## [Data entries]
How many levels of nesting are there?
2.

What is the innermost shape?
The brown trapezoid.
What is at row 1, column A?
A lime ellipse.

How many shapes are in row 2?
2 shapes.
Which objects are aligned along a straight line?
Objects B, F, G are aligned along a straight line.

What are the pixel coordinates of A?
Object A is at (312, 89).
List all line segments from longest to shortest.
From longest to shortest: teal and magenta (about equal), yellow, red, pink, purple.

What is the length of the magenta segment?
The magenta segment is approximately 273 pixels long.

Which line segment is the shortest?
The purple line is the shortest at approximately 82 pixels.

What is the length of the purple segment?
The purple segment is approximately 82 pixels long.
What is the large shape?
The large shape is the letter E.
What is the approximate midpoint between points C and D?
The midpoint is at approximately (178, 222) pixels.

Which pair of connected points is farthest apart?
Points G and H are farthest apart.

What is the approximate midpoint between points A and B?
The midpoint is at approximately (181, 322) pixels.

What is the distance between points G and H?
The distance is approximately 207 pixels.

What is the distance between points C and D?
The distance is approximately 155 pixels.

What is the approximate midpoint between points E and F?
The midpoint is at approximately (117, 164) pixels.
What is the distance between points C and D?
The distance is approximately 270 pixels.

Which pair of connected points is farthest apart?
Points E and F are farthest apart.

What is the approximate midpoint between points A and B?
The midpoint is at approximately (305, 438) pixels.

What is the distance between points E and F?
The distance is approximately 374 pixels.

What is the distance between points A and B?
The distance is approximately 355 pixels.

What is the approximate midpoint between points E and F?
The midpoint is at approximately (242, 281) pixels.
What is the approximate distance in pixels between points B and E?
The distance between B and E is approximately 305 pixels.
...
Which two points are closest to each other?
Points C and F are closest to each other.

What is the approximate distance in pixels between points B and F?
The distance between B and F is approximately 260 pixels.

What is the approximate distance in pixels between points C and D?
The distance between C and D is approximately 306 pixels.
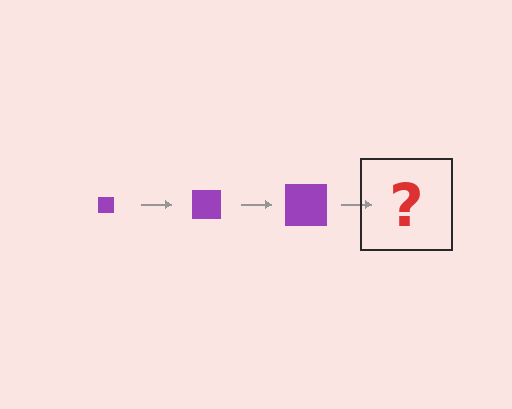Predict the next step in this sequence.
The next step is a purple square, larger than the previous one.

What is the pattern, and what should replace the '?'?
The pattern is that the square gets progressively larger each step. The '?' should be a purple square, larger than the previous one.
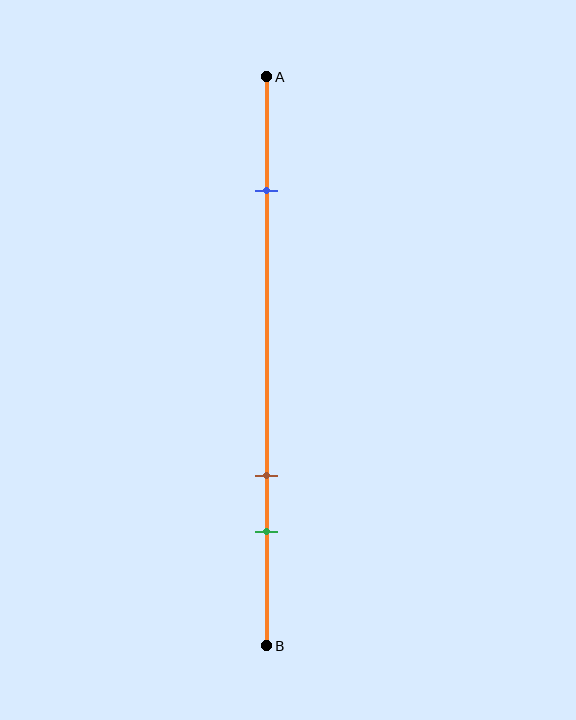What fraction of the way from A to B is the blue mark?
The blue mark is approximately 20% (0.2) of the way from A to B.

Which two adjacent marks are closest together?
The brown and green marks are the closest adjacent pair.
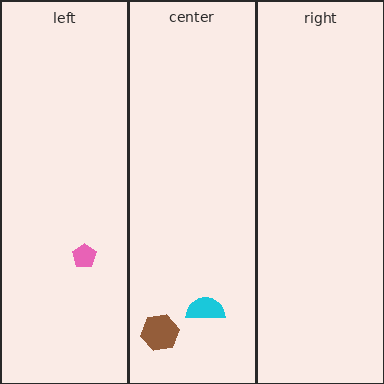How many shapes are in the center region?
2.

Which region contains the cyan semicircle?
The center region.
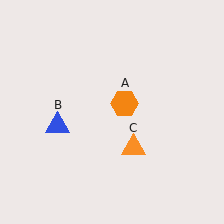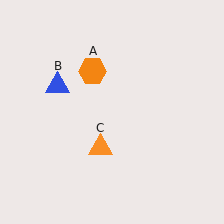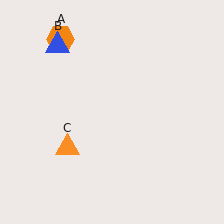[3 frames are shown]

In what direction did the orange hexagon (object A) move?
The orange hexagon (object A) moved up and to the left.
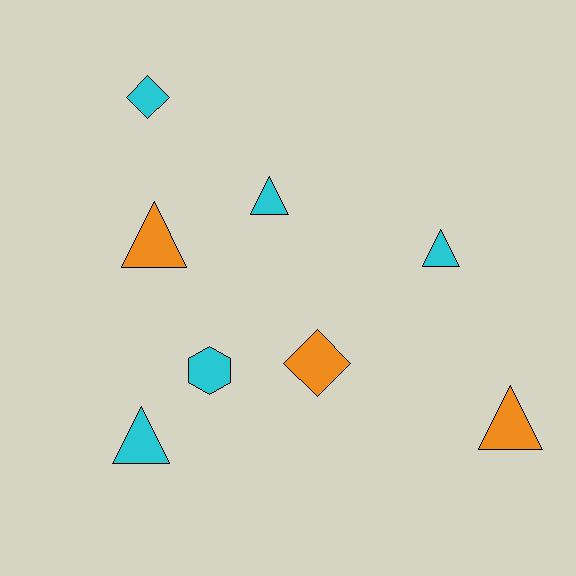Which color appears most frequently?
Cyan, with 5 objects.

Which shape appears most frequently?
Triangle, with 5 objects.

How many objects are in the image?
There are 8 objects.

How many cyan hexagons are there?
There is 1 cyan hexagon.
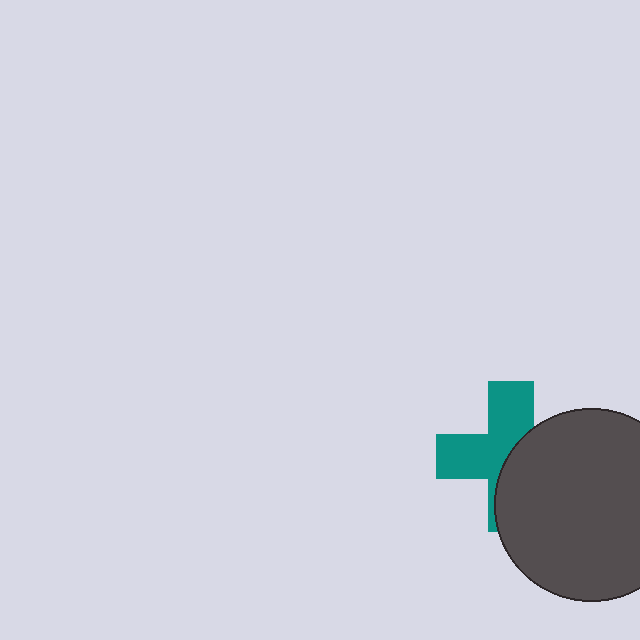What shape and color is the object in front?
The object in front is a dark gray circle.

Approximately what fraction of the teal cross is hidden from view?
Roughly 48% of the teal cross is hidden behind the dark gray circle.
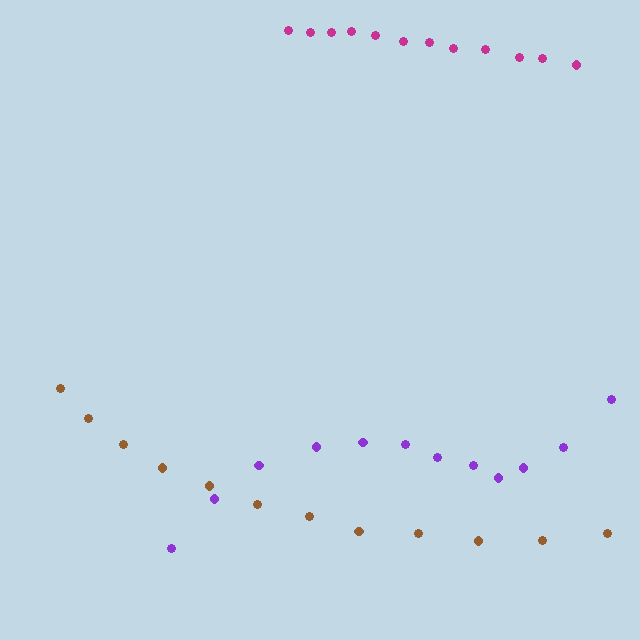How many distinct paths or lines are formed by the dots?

## [The exercise]
Go back to the lines above and output, exactly as they stand, the ones from the line containing "[3 frames are shown]" to the line containing "How many distinct". Leave all pictures behind.

## [Exercise result]
[3 frames are shown]

In what direction did the orange hexagon (object A) move?
The orange hexagon (object A) moved up and to the left.
Which color appears most frequently?
Cyan, with 5 objects.

Which shape appears most frequently?
Triangle, with 5 objects.

How many objects are in the image?
There are 8 objects.

How many cyan hexagons are there?
There is 1 cyan hexagon.
What shape and color is the object in front?
The object in front is a dark gray circle.

Approximately what fraction of the teal cross is hidden from view?
Roughly 48% of the teal cross is hidden behind the dark gray circle.
How many distinct paths or lines are formed by the dots?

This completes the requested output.